> **Provided entries**:
——————————

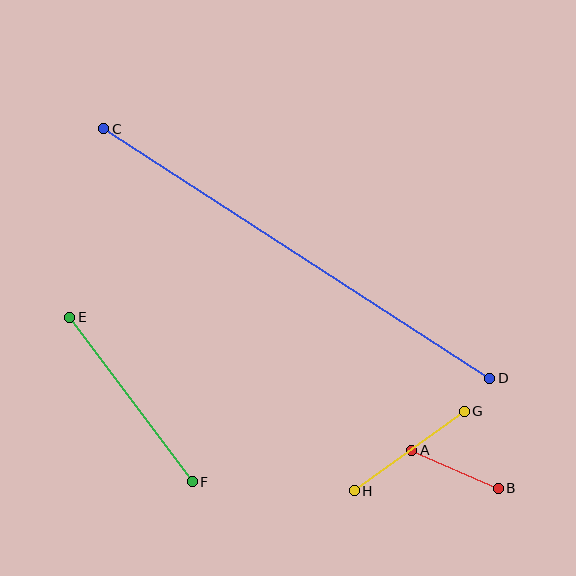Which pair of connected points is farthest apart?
Points C and D are farthest apart.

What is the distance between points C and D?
The distance is approximately 459 pixels.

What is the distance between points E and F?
The distance is approximately 205 pixels.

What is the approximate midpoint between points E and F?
The midpoint is at approximately (131, 399) pixels.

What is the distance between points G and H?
The distance is approximately 136 pixels.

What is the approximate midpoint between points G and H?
The midpoint is at approximately (409, 451) pixels.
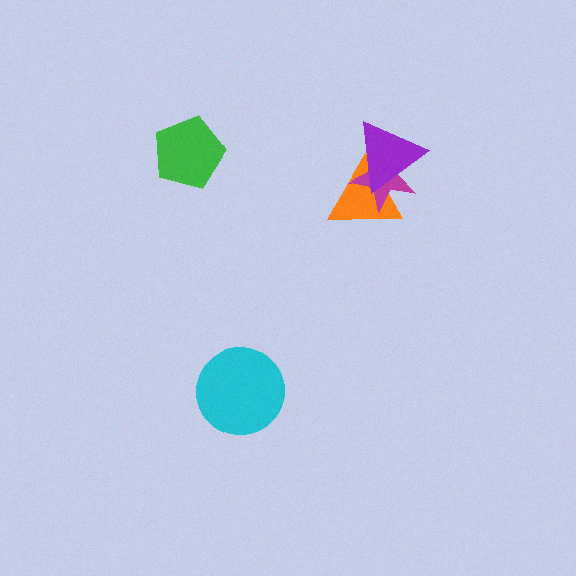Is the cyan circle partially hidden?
No, no other shape covers it.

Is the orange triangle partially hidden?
Yes, it is partially covered by another shape.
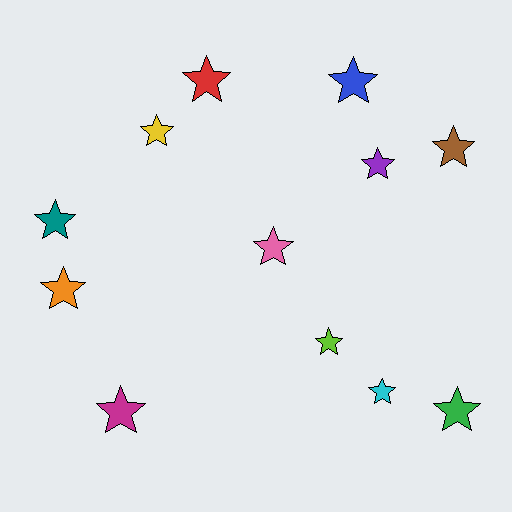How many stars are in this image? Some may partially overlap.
There are 12 stars.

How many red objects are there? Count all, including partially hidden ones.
There is 1 red object.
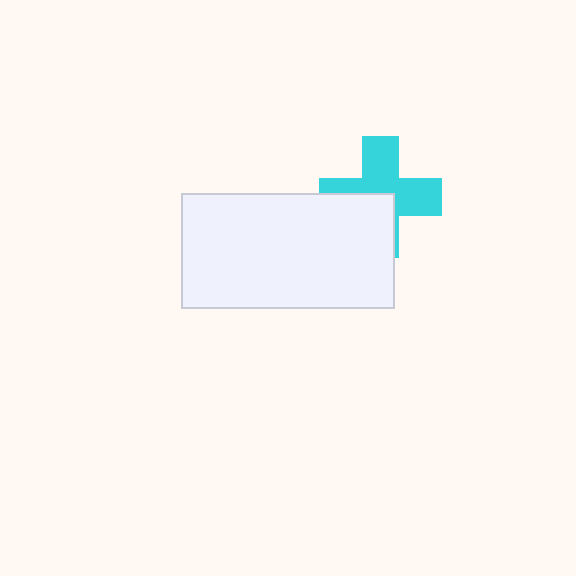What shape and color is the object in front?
The object in front is a white rectangle.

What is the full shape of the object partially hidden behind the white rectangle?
The partially hidden object is a cyan cross.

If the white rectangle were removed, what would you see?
You would see the complete cyan cross.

——————————

> **Aim**: Set down the lines of the records above exactly, apart from the pictures.

> **Written reply**:
Which pair of connected points is farthest apart?
Points C and D are farthest apart.

What is the distance between points C and D?
The distance is approximately 459 pixels.

What is the distance between points E and F?
The distance is approximately 205 pixels.

What is the approximate midpoint between points E and F?
The midpoint is at approximately (131, 399) pixels.

What is the distance between points G and H?
The distance is approximately 136 pixels.

What is the approximate midpoint between points G and H?
The midpoint is at approximately (409, 451) pixels.
Is the cyan circle partially hidden?
No, no other shape covers it.

Is the orange triangle partially hidden?
Yes, it is partially covered by another shape.
How many stars are in this image? Some may partially overlap.
There are 12 stars.

How many red objects are there? Count all, including partially hidden ones.
There is 1 red object.
What shape and color is the object in front?
The object in front is a white rectangle.

What is the full shape of the object partially hidden behind the white rectangle?
The partially hidden object is a cyan cross.

If the white rectangle were removed, what would you see?
You would see the complete cyan cross.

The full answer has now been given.